Visual geometry question entries:
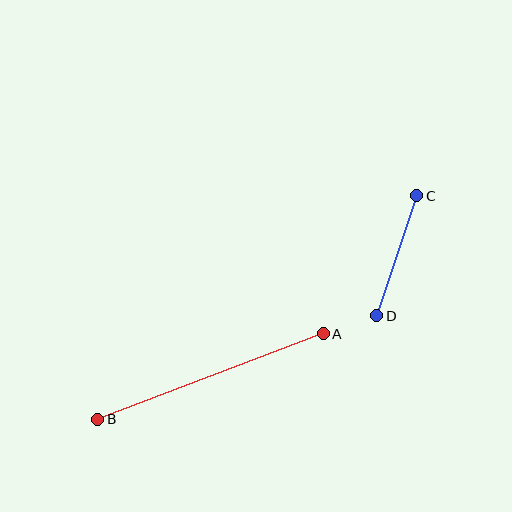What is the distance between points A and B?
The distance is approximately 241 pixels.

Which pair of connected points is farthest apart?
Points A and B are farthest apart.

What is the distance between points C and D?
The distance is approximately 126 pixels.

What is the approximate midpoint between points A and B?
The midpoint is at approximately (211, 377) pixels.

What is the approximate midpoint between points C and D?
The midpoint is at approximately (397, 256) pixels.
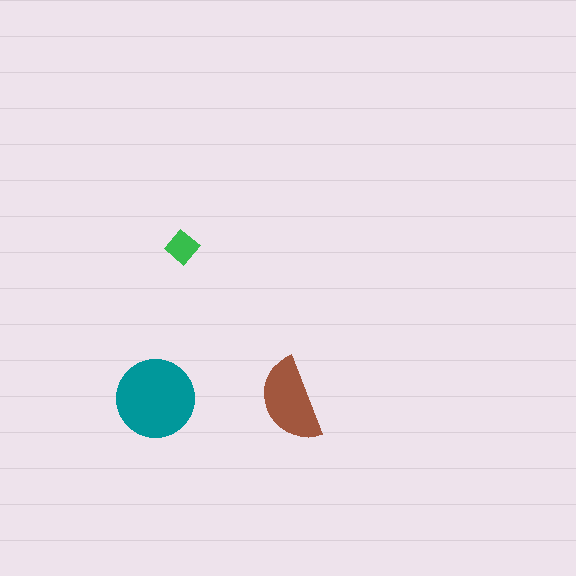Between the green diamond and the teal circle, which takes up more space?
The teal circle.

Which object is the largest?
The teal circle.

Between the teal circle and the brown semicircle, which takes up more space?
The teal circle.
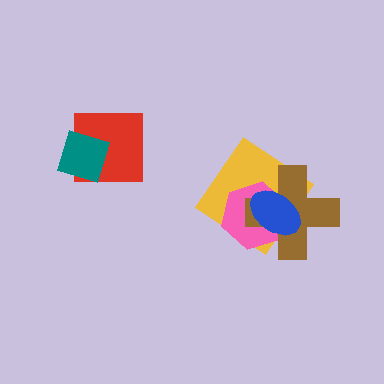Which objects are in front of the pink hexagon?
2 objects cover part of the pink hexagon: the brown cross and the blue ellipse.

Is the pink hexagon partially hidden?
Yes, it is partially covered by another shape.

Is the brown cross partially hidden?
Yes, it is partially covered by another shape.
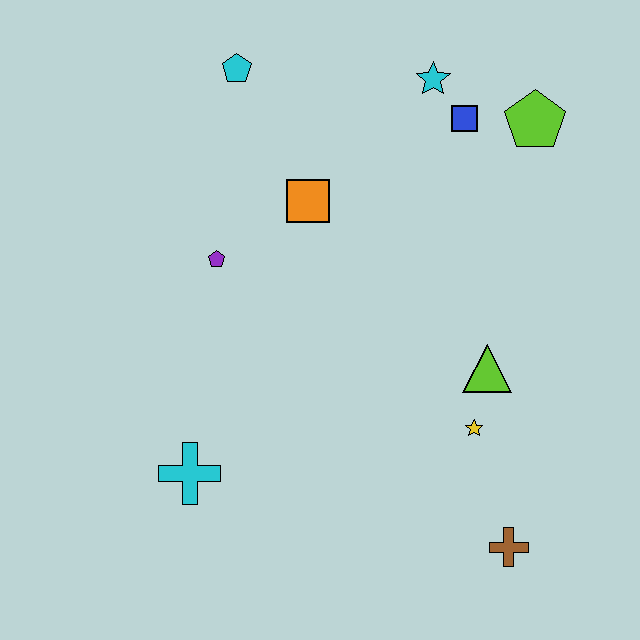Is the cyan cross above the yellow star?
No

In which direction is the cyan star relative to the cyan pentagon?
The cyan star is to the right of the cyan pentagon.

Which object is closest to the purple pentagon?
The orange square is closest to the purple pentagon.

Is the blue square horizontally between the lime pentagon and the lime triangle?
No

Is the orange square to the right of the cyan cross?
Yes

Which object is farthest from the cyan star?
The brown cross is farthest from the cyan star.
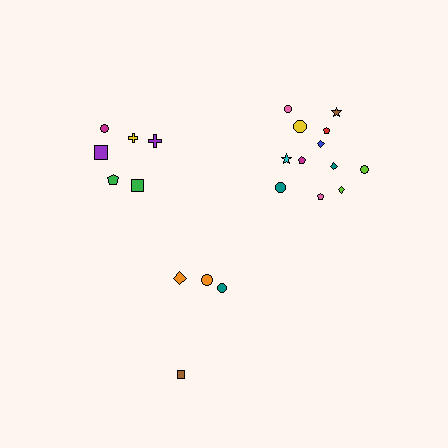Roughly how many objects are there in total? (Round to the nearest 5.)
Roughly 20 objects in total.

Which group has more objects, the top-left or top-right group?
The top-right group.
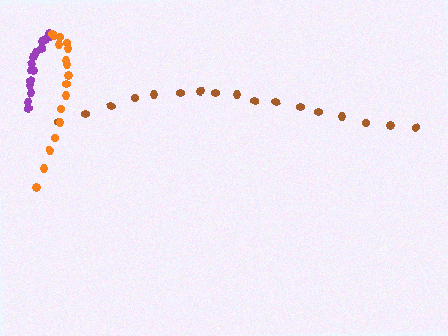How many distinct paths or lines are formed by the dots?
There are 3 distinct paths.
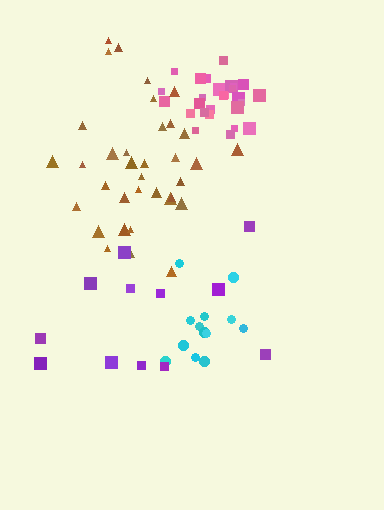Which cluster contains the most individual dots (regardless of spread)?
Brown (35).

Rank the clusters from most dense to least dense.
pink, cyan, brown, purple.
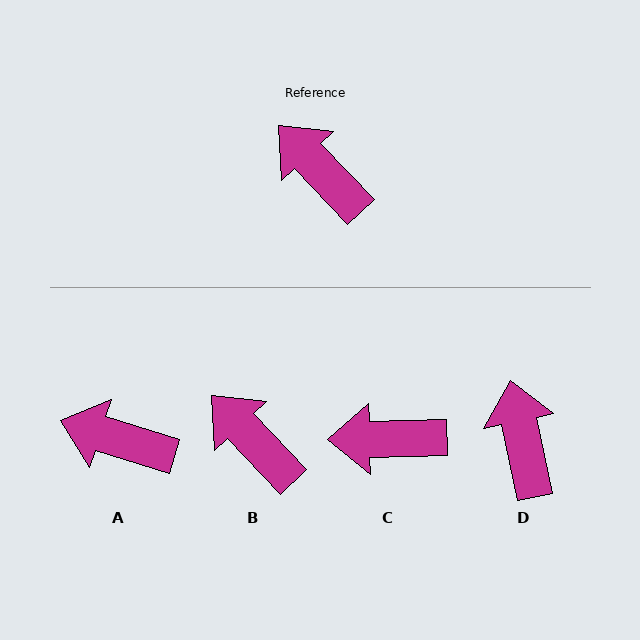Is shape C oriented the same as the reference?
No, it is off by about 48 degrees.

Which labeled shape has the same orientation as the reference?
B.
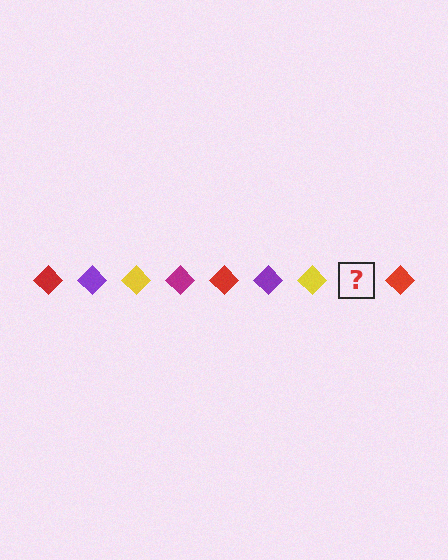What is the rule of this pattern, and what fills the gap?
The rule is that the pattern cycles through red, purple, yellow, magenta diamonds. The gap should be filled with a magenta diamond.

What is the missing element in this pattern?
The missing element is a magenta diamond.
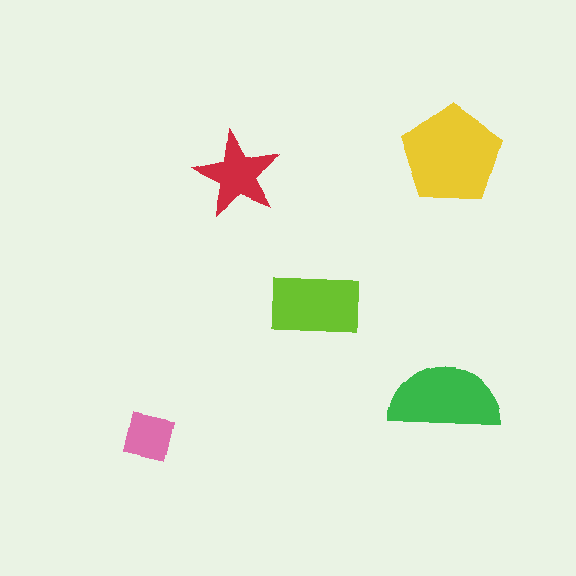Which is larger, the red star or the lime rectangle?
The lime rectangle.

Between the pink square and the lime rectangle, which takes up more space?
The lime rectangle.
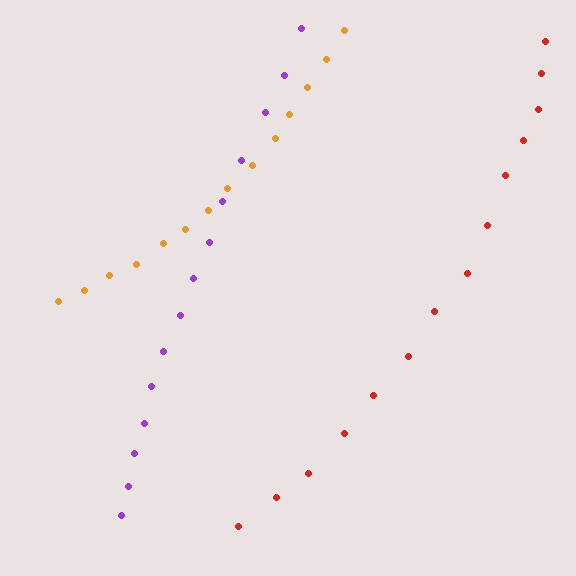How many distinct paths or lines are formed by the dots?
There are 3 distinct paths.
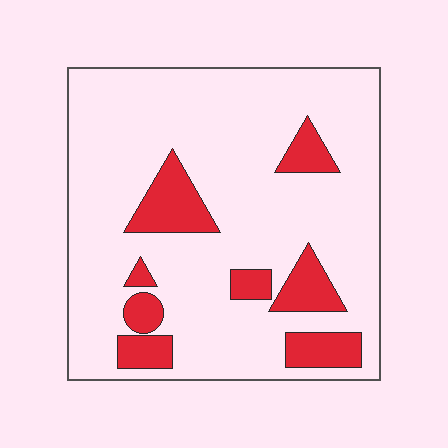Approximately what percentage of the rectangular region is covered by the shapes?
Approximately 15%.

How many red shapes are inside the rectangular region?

▸ Exercise aim
Reproduce the full listing above verbatim, with no pictures included.

▸ Answer below
What is the distance between points A and B?
The distance is approximately 241 pixels.

Which pair of connected points is farthest apart?
Points A and B are farthest apart.

What is the distance between points C and D?
The distance is approximately 126 pixels.

What is the approximate midpoint between points A and B?
The midpoint is at approximately (211, 377) pixels.

What is the approximate midpoint between points C and D?
The midpoint is at approximately (397, 256) pixels.
Between the green diamond and the teal circle, which takes up more space?
The teal circle.

Which object is the largest?
The teal circle.

Between the teal circle and the brown semicircle, which takes up more space?
The teal circle.
Which objects are in front of the pink hexagon?
2 objects cover part of the pink hexagon: the brown cross and the blue ellipse.

Is the pink hexagon partially hidden?
Yes, it is partially covered by another shape.

Is the brown cross partially hidden?
Yes, it is partially covered by another shape.
Is the cyan cross above the yellow star?
No

In which direction is the cyan star relative to the cyan pentagon?
The cyan star is to the right of the cyan pentagon.

Which object is closest to the purple pentagon?
The orange square is closest to the purple pentagon.

Is the blue square horizontally between the lime pentagon and the lime triangle?
No

Is the orange square to the right of the cyan cross?
Yes

Which object is farthest from the cyan star?
The brown cross is farthest from the cyan star.
Roughly how many objects are there in total? (Round to the nearest 5.)
Roughly 20 objects in total.

Which group has more objects, the top-left or top-right group?
The top-right group.
How many distinct paths or lines are formed by the dots?
There are 3 distinct paths.
Which cluster contains the most individual dots (regardless of spread)?
Brown (35).

Rank the clusters from most dense to least dense.
pink, cyan, brown, purple.
Is shape C oriented the same as the reference?
No, it is off by about 48 degrees.

Which labeled shape has the same orientation as the reference?
B.
What is the rule of this pattern, and what fills the gap?
The rule is that the pattern cycles through red, purple, yellow, magenta diamonds. The gap should be filled with a magenta diamond.

What is the missing element in this pattern?
The missing element is a magenta diamond.
Which is larger, the red star or the lime rectangle?
The lime rectangle.

Between the pink square and the lime rectangle, which takes up more space?
The lime rectangle.
How many distinct paths or lines are formed by the dots?
There are 3 distinct paths.
Approximately what percentage of the rectangular region is covered by the shapes?
Approximately 15%.

How many red shapes are inside the rectangular region?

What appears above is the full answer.